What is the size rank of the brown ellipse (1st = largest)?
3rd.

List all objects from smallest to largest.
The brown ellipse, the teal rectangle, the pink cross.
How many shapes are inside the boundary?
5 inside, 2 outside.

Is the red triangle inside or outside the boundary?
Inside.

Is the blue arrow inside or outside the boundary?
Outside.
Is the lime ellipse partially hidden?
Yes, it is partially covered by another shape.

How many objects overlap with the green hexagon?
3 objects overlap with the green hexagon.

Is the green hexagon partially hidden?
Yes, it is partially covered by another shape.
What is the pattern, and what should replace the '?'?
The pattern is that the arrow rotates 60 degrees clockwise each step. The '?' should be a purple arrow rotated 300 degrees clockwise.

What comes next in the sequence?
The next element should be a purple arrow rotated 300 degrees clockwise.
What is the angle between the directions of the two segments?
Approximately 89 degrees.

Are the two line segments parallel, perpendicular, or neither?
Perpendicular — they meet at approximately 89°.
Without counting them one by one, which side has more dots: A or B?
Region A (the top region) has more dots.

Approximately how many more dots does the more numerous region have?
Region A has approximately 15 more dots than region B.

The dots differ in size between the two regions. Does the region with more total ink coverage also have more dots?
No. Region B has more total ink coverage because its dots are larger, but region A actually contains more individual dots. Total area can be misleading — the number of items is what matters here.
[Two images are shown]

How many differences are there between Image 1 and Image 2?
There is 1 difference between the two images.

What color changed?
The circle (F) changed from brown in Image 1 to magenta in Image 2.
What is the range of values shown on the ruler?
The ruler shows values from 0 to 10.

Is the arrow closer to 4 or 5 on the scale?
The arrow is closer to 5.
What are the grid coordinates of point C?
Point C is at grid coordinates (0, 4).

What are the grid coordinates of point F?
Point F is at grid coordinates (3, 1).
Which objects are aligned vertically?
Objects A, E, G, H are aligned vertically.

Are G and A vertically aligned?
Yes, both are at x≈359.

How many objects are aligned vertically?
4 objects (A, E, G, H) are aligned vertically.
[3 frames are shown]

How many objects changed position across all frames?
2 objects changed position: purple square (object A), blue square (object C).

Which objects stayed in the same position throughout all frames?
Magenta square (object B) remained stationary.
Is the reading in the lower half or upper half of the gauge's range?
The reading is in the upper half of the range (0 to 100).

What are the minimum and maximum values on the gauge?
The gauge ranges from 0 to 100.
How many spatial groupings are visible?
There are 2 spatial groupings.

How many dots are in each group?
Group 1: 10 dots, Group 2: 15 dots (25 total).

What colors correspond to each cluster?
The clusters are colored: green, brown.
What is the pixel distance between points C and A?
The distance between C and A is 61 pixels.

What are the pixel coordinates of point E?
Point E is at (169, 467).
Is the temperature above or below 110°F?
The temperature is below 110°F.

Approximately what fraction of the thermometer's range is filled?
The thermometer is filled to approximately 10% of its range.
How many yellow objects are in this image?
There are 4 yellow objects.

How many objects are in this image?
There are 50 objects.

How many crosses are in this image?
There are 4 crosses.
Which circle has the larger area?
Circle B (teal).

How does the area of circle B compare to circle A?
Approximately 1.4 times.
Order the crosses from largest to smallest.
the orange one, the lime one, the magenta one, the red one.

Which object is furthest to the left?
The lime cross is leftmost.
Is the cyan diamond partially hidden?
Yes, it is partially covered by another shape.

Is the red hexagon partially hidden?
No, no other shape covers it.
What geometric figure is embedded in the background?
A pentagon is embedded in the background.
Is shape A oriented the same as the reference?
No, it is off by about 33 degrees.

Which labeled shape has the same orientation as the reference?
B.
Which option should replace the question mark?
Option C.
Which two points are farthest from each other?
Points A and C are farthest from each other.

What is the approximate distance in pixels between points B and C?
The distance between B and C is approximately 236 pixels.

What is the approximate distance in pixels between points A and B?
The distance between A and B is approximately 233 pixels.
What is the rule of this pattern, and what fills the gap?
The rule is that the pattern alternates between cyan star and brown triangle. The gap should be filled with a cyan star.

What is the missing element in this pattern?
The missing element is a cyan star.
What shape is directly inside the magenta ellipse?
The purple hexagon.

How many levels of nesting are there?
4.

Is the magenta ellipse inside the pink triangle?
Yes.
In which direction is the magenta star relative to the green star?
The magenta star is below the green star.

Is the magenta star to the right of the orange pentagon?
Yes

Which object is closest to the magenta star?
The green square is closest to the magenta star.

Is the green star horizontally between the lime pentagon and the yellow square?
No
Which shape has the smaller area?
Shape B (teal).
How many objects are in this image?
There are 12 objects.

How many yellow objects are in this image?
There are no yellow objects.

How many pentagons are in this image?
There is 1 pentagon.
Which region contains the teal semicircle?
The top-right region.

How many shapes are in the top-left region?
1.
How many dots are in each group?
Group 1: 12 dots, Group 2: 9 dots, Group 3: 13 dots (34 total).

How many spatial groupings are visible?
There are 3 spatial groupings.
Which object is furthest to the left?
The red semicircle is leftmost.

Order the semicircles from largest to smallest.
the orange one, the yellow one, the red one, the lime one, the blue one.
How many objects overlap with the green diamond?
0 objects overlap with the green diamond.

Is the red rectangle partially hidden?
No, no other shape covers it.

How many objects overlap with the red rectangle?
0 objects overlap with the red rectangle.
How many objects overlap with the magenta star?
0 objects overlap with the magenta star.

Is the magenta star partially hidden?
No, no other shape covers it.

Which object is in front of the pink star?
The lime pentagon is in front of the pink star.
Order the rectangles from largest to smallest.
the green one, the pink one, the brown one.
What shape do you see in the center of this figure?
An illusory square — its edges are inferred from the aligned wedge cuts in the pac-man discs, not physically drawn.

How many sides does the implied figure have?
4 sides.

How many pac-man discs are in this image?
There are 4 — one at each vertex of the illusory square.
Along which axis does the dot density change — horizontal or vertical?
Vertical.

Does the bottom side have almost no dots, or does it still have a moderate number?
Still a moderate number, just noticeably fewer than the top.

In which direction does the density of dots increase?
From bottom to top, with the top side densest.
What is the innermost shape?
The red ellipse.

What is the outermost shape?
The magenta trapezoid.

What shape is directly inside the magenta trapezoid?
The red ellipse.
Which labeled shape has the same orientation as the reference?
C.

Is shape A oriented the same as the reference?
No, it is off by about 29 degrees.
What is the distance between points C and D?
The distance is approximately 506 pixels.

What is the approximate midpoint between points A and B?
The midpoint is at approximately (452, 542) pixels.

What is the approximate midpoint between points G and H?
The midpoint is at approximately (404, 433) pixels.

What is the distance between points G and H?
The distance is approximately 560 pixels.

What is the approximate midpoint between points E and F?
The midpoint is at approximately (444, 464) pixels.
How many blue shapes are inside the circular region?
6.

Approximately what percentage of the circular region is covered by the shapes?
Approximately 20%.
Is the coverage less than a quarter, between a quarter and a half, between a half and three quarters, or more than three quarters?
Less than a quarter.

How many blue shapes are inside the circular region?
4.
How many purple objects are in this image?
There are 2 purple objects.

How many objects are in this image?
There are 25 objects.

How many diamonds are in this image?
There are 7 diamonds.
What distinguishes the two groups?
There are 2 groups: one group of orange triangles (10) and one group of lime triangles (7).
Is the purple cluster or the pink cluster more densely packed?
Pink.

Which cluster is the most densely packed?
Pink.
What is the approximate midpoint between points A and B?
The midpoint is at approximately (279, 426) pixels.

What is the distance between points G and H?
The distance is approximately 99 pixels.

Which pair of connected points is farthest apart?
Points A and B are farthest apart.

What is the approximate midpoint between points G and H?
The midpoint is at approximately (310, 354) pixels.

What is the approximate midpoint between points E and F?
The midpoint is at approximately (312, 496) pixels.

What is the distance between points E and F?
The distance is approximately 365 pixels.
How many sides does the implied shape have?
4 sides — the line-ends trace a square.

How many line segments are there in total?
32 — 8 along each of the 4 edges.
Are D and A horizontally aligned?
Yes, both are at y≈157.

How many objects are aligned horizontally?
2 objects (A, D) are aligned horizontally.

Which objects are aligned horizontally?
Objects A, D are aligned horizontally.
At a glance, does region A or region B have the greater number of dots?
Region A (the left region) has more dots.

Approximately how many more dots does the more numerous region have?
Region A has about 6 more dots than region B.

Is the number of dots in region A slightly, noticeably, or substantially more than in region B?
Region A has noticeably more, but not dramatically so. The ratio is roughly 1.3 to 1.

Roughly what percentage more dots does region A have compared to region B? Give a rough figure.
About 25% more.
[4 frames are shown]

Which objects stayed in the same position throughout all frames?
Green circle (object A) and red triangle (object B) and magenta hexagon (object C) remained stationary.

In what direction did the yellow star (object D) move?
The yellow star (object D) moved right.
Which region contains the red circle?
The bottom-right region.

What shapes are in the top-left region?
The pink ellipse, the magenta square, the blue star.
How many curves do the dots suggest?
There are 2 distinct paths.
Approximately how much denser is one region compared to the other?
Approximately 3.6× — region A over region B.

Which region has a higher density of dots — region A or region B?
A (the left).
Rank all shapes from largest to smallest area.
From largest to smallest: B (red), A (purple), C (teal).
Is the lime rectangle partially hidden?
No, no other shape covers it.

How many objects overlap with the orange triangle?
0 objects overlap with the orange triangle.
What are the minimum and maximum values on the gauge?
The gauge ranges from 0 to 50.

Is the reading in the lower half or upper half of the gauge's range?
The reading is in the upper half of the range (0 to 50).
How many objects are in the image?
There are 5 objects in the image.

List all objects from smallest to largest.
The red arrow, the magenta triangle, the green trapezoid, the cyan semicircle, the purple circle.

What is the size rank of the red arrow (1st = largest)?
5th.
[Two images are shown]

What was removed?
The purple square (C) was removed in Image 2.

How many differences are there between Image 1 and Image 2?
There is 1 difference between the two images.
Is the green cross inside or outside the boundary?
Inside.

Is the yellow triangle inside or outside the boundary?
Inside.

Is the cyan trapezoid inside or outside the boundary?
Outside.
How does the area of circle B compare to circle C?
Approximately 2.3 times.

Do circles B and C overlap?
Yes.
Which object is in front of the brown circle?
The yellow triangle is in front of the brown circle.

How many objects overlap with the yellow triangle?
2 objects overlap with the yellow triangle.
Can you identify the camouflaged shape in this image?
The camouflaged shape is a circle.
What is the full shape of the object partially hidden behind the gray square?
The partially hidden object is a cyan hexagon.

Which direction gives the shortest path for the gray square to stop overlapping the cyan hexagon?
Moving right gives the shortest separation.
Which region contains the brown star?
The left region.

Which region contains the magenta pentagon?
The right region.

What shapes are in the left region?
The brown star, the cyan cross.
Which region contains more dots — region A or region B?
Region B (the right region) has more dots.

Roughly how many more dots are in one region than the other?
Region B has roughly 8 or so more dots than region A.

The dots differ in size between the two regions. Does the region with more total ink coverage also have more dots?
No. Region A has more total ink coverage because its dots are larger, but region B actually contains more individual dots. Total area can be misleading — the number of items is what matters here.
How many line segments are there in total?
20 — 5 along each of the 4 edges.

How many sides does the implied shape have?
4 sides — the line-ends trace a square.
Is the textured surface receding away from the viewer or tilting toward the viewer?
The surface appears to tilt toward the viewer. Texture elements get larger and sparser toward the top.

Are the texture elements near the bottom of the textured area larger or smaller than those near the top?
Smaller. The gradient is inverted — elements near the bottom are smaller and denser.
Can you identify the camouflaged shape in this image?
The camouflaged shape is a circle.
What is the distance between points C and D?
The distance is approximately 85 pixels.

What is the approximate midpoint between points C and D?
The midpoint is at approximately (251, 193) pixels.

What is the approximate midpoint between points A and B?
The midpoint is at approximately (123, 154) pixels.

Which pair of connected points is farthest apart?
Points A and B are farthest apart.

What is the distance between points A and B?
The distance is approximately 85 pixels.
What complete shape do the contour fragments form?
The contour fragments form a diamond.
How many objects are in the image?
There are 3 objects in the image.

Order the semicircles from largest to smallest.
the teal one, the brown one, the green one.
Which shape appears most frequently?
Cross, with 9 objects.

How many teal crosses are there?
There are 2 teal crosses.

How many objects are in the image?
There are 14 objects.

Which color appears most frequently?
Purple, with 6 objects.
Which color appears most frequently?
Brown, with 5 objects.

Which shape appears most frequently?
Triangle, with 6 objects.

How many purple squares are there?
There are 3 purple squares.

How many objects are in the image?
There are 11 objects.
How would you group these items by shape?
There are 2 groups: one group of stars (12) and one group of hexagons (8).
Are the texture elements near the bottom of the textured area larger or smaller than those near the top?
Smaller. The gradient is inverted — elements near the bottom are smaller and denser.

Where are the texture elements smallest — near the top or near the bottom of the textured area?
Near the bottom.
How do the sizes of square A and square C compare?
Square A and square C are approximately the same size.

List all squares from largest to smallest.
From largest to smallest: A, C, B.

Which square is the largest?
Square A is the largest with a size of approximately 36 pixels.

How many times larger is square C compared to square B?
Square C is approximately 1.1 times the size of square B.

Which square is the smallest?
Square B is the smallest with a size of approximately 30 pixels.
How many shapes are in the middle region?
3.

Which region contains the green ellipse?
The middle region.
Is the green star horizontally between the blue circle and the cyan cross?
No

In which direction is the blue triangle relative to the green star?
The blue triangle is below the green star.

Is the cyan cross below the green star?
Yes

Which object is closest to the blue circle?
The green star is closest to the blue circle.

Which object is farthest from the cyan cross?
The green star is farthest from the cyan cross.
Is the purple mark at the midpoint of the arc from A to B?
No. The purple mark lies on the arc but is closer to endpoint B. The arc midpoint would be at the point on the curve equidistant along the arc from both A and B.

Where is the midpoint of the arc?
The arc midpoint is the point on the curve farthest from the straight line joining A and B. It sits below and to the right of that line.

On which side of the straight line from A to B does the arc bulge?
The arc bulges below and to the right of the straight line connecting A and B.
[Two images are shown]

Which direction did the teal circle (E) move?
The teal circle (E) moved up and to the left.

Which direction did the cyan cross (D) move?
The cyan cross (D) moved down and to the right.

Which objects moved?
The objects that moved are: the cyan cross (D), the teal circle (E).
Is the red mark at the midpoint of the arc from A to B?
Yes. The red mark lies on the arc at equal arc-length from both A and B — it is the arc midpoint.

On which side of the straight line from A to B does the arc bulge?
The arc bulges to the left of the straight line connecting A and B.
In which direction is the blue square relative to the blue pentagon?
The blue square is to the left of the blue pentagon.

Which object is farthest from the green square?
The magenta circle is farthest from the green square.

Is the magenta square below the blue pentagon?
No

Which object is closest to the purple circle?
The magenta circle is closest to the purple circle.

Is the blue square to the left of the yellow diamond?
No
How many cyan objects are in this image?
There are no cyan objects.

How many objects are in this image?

····················

| Given problem |
Nothing beyond the lines starting at the line containing "Is the arrow closer to 4 or 5 on the scale?" and ending at the line containing "[3 frames are shown]" is to be reproduced; reproduce those lines exactly, both ends included.

| Result below |
Is the arrow closer to 4 or 5 on the scale?
The arrow is closer to 5.
What are the grid coordinates of point C?
Point C is at grid coordinates (0, 4).

What are the grid coordinates of point F?
Point F is at grid coordinates (3, 1).
Which objects are aligned vertically?
Objects A, E, G, H are aligned vertically.

Are G and A vertically aligned?
Yes, both are at x≈359.

How many objects are aligned vertically?
4 objects (A, E, G, H) are aligned vertically.
[3 frames are shown]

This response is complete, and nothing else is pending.